:: What needs to be done ::
Make an exact copy of the records, with the images left out.
##### Exercise material #####
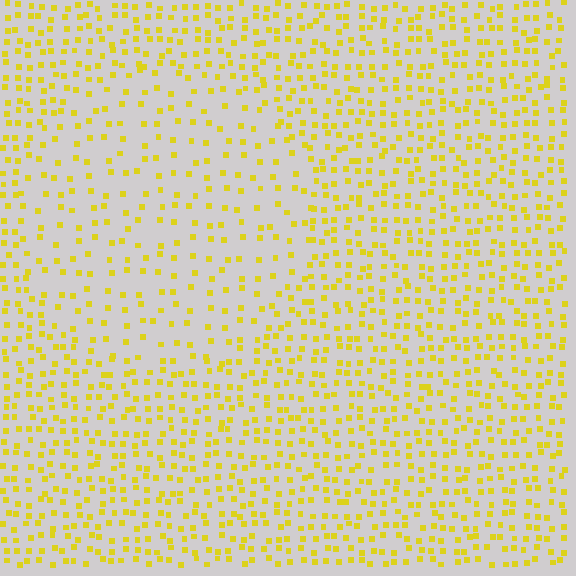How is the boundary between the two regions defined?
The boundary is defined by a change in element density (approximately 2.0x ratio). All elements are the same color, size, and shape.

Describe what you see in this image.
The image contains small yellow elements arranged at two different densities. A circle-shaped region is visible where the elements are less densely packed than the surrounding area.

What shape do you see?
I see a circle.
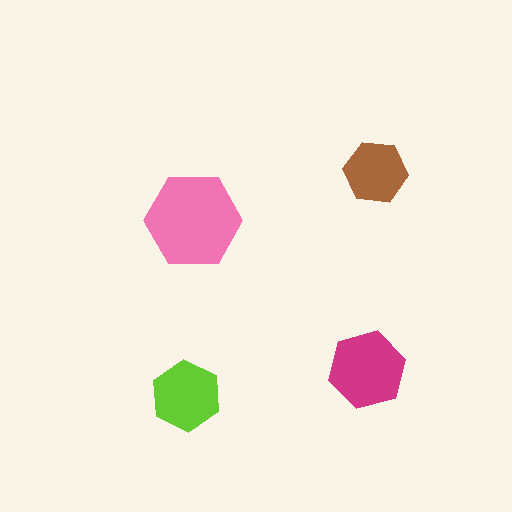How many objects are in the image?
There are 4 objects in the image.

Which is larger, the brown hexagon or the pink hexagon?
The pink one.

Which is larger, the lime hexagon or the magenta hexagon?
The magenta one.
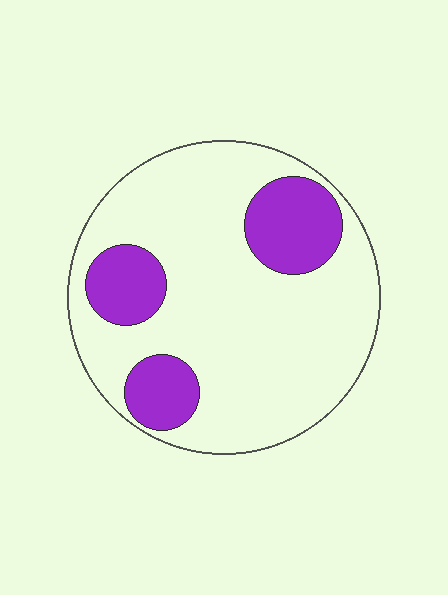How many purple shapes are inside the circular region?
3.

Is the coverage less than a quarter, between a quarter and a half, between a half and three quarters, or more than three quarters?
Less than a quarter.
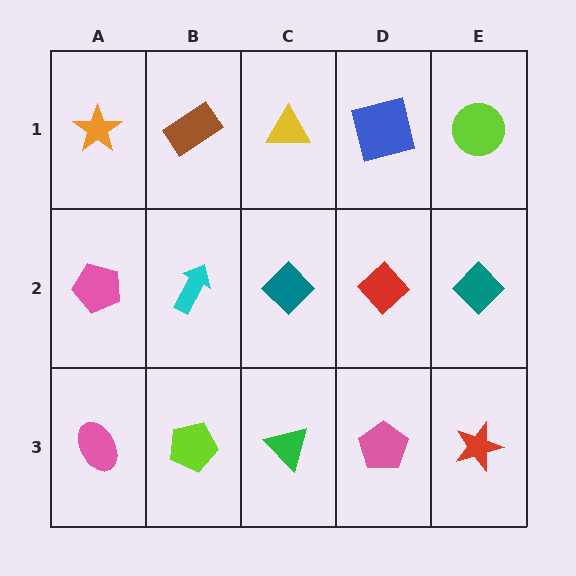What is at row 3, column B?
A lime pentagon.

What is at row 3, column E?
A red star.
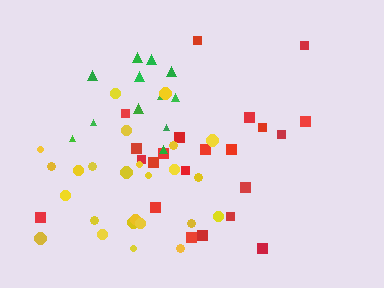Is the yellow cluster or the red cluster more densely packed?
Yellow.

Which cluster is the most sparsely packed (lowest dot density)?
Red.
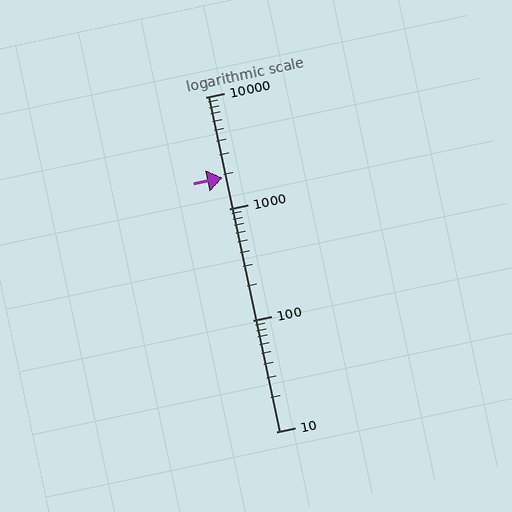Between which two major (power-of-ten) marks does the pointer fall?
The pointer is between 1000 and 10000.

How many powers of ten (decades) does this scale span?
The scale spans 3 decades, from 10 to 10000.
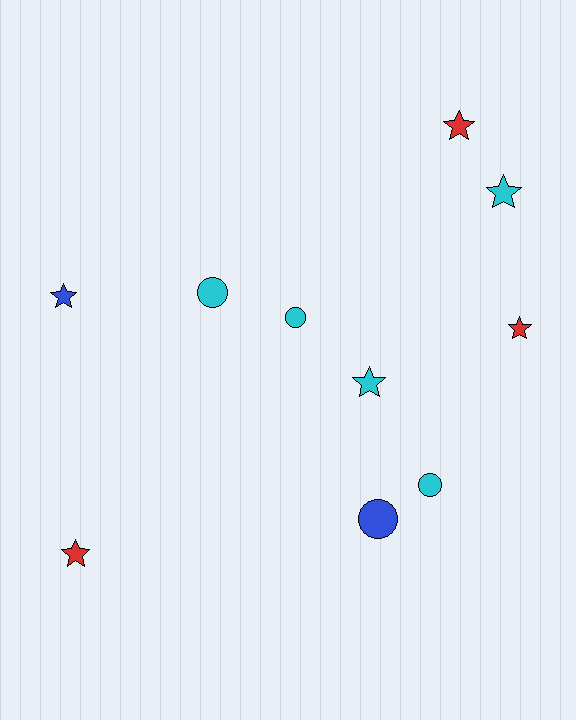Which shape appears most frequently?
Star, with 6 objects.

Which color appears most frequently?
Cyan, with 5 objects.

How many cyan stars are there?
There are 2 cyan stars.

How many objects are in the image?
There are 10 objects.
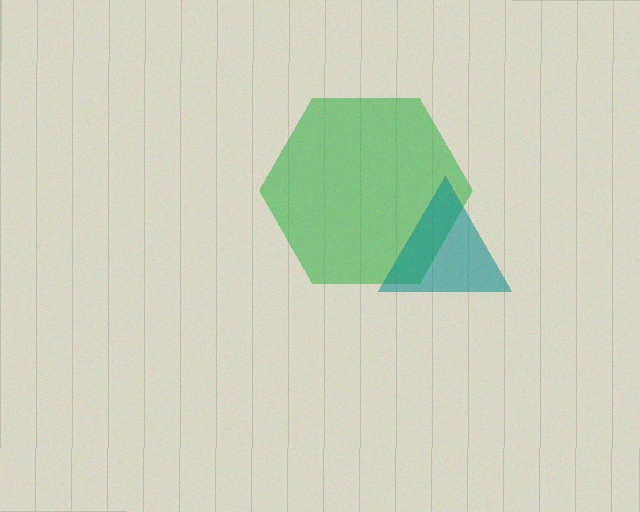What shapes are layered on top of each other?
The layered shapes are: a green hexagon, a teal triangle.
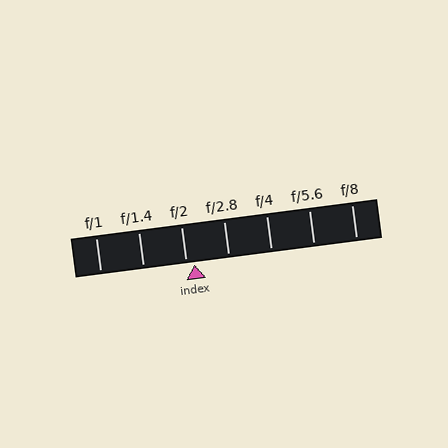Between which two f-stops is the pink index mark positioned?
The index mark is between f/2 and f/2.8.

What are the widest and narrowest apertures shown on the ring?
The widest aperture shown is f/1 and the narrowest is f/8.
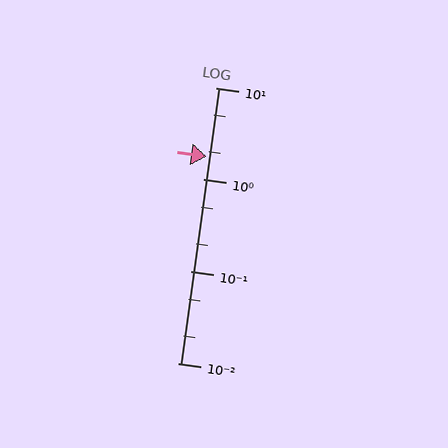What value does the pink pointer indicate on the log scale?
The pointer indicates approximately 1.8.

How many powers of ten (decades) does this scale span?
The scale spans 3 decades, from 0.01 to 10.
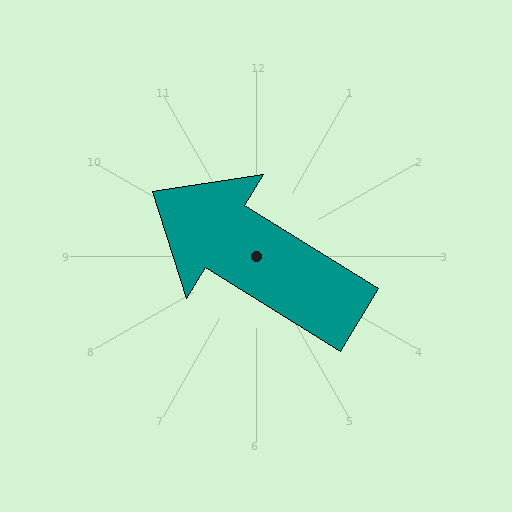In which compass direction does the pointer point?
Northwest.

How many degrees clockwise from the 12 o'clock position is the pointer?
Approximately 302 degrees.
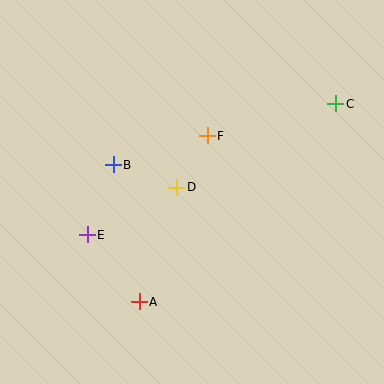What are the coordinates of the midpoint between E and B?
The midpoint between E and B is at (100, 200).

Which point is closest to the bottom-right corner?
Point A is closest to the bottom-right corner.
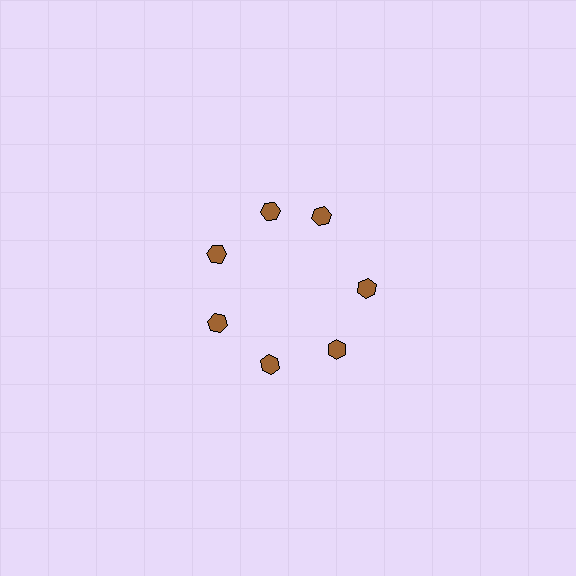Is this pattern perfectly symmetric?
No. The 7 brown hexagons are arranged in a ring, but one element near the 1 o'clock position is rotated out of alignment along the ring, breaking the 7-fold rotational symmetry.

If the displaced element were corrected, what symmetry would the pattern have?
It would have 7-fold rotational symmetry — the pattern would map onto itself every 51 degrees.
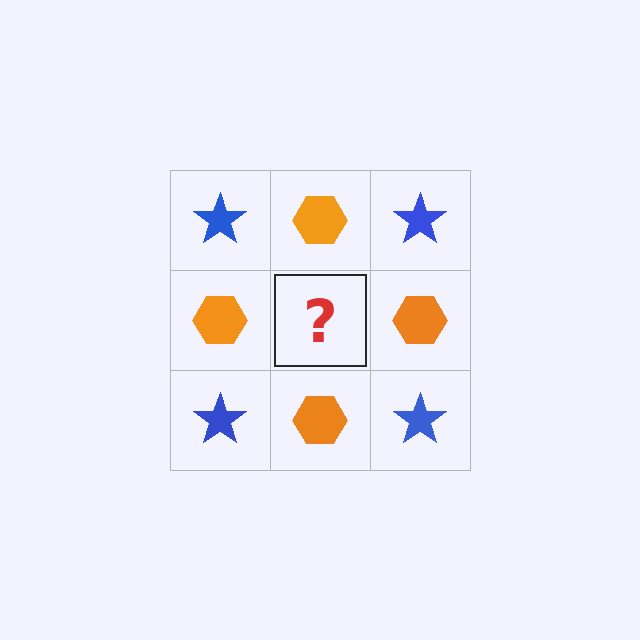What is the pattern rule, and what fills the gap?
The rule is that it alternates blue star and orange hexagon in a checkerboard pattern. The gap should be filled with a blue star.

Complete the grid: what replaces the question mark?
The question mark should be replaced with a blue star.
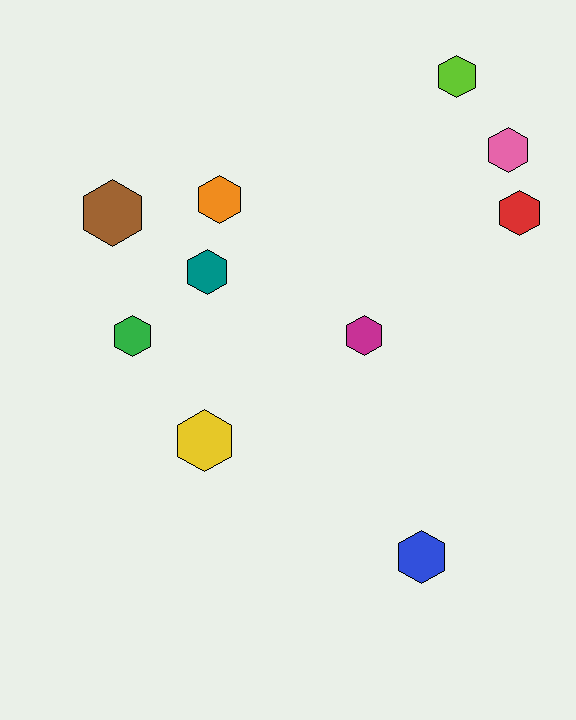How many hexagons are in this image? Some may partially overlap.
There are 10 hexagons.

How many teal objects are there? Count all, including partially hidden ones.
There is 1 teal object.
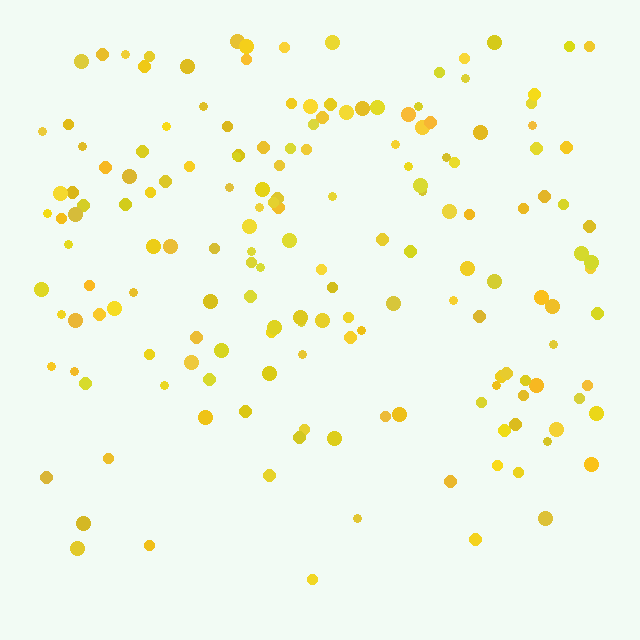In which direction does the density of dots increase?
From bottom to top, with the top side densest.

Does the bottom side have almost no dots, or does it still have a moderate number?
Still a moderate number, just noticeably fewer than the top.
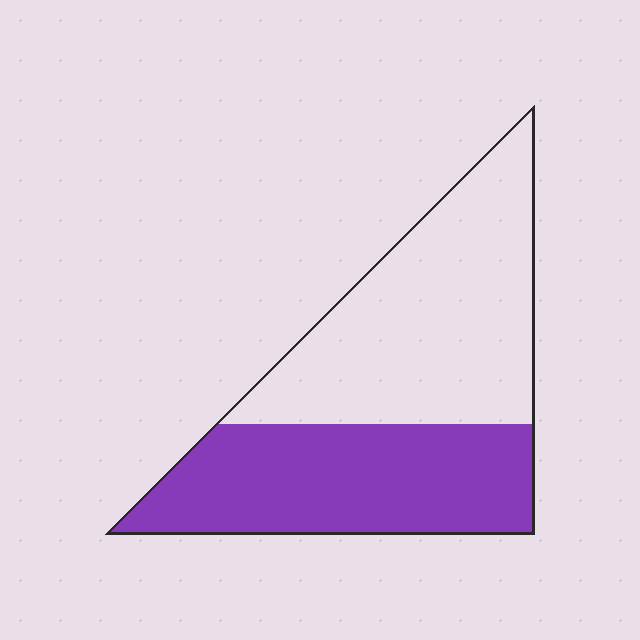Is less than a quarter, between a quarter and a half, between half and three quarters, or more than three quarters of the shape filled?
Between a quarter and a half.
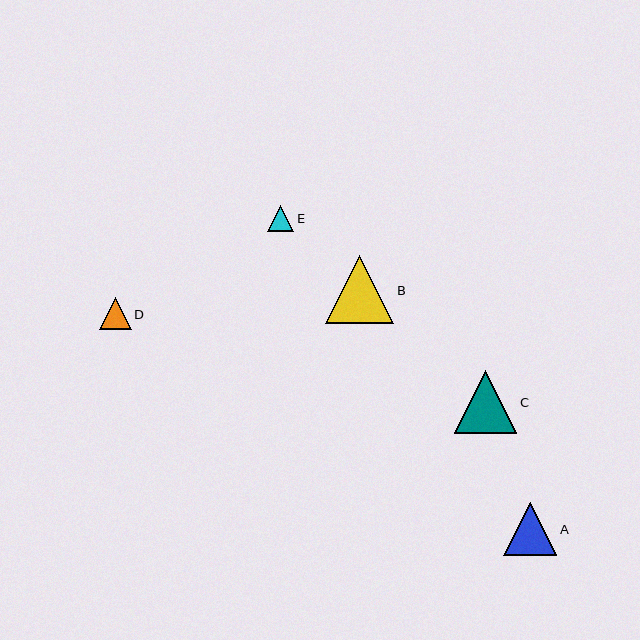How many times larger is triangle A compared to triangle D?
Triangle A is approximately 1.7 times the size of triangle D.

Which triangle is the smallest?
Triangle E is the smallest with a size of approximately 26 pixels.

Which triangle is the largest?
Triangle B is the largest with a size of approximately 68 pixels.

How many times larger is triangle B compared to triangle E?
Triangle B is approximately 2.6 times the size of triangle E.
#####
:: Finished exercise ::
How is the boundary between the two regions defined?
The boundary is defined by a change in element density (approximately 2.0x ratio). All elements are the same color, size, and shape.

Describe what you see in this image.
The image contains small yellow elements arranged at two different densities. A circle-shaped region is visible where the elements are less densely packed than the surrounding area.

What shape do you see?
I see a circle.
How many objects are in the image?
There are 4 objects in the image.

Which is larger, the brown hexagon or the pink hexagon?
The pink one.

Which is larger, the lime hexagon or the magenta hexagon?
The magenta one.
How many purple shapes are inside the circular region?
3.

Is the coverage less than a quarter, between a quarter and a half, between a half and three quarters, or more than three quarters?
Less than a quarter.
What is at row 3, column B?
A lime pentagon.

What is at row 3, column E?
A red star.
Is the yellow cluster or the red cluster more densely packed?
Yellow.

Which cluster is the most sparsely packed (lowest dot density)?
Red.
Between which two major (power-of-ten) marks does the pointer fall?
The pointer is between 1000 and 10000.

How many powers of ten (decades) does this scale span?
The scale spans 3 decades, from 10 to 10000.
Which shape appears most frequently?
Star, with 6 objects.

Which color appears most frequently?
Cyan, with 5 objects.

How many cyan stars are there?
There are 2 cyan stars.

How many objects are in the image?
There are 10 objects.
What shapes are layered on top of each other?
The layered shapes are: a green hexagon, a teal triangle.
Between which two f-stops is the pink index mark positioned?
The index mark is between f/2 and f/2.8.

What are the widest and narrowest apertures shown on the ring?
The widest aperture shown is f/1 and the narrowest is f/8.
What value does the pink pointer indicate on the log scale?
The pointer indicates approximately 1.8.

How many powers of ten (decades) does this scale span?
The scale spans 3 decades, from 0.01 to 10.
In which compass direction does the pointer point?
Northwest.

How many degrees clockwise from the 12 o'clock position is the pointer?
Approximately 302 degrees.
What are the coordinates of the midpoint between E and B?
The midpoint between E and B is at (100, 200).

Which point is closest to the bottom-right corner?
Point A is closest to the bottom-right corner.
Is this pattern perfectly symmetric?
No. The 7 brown hexagons are arranged in a ring, but one element near the 1 o'clock position is rotated out of alignment along the ring, breaking the 7-fold rotational symmetry.

If the displaced element were corrected, what symmetry would the pattern have?
It would have 7-fold rotational symmetry — the pattern would map onto itself every 51 degrees.
What is the pattern rule, and what fills the gap?
The rule is that it alternates blue star and orange hexagon in a checkerboard pattern. The gap should be filled with a blue star.

Complete the grid: what replaces the question mark?
The question mark should be replaced with a blue star.
How many hexagons are in this image? Some may partially overlap.
There are 10 hexagons.

How many teal objects are there? Count all, including partially hidden ones.
There is 1 teal object.
In which direction does the density of dots increase?
From bottom to top, with the top side densest.

Does the bottom side have almost no dots, or does it still have a moderate number?
Still a moderate number, just noticeably fewer than the top.
Is less than a quarter, between a quarter and a half, between half and three quarters, or more than three quarters of the shape filled?
Between a quarter and a half.
How many times larger is triangle A compared to triangle D?
Triangle A is approximately 1.7 times the size of triangle D.

Which triangle is the smallest?
Triangle E is the smallest with a size of approximately 26 pixels.

Which triangle is the largest?
Triangle B is the largest with a size of approximately 68 pixels.

How many times larger is triangle B compared to triangle E?
Triangle B is approximately 2.6 times the size of triangle E.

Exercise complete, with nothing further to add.